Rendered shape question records
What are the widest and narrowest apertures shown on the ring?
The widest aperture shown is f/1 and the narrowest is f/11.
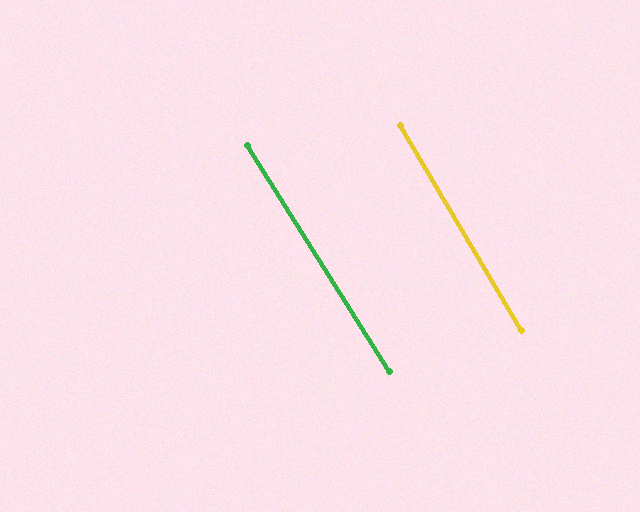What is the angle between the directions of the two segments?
Approximately 2 degrees.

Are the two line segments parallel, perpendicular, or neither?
Parallel — their directions differ by only 1.7°.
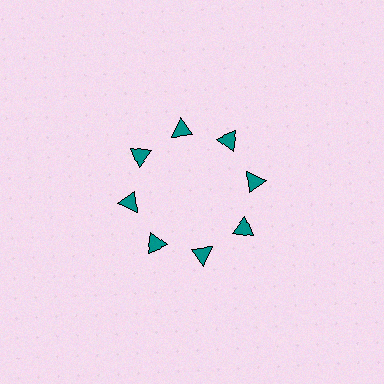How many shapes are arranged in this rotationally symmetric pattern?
There are 8 shapes, arranged in 8 groups of 1.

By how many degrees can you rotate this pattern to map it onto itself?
The pattern maps onto itself every 45 degrees of rotation.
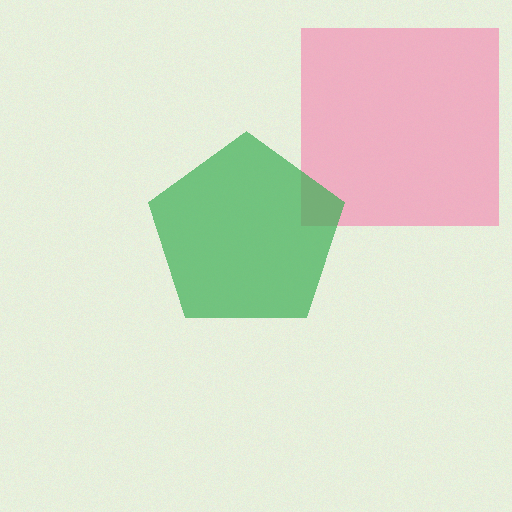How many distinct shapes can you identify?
There are 2 distinct shapes: a pink square, a green pentagon.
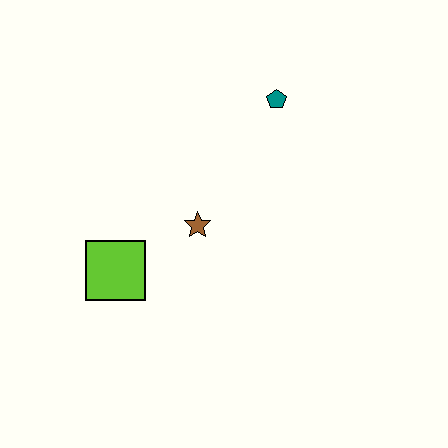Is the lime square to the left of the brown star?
Yes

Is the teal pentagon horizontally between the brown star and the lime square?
No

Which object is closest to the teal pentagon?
The brown star is closest to the teal pentagon.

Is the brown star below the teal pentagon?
Yes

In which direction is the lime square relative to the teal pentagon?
The lime square is below the teal pentagon.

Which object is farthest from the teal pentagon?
The lime square is farthest from the teal pentagon.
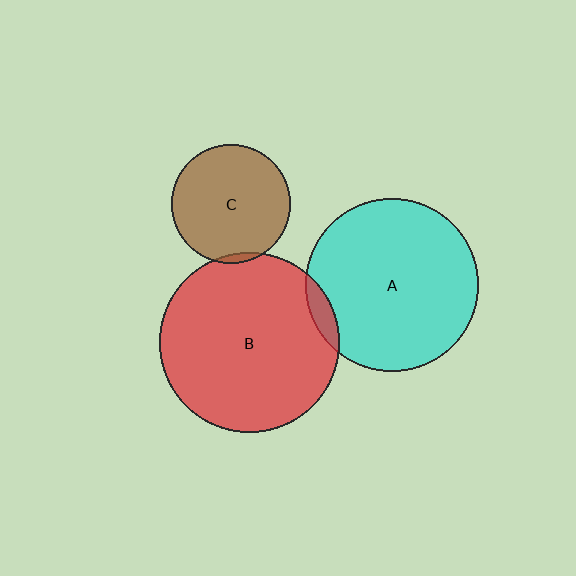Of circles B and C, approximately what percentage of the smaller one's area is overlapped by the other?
Approximately 5%.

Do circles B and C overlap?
Yes.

§ Request
Give back the entries verbatim. Do not include any picture.

§ The output
What are the widest and narrowest apertures shown on the ring?
The widest aperture shown is f/1 and the narrowest is f/11.
What is the angle between the directions of the two segments?
Approximately 2 degrees.

Are the two line segments parallel, perpendicular, or neither?
Parallel — their directions differ by only 1.7°.
How many shapes are arranged in this rotationally symmetric pattern?
There are 8 shapes, arranged in 8 groups of 1.

By how many degrees can you rotate this pattern to map it onto itself?
The pattern maps onto itself every 45 degrees of rotation.
How many distinct shapes can you identify?
There are 2 distinct shapes: a pink square, a green pentagon.
Is the lime square to the left of the brown star?
Yes

Is the teal pentagon horizontally between the brown star and the lime square?
No

Which object is closest to the teal pentagon?
The brown star is closest to the teal pentagon.

Is the brown star below the teal pentagon?
Yes

In which direction is the lime square relative to the teal pentagon?
The lime square is below the teal pentagon.

Which object is farthest from the teal pentagon?
The lime square is farthest from the teal pentagon.
Of circles B and C, approximately what percentage of the smaller one's area is overlapped by the other?
Approximately 5%.

Do circles B and C overlap?
Yes.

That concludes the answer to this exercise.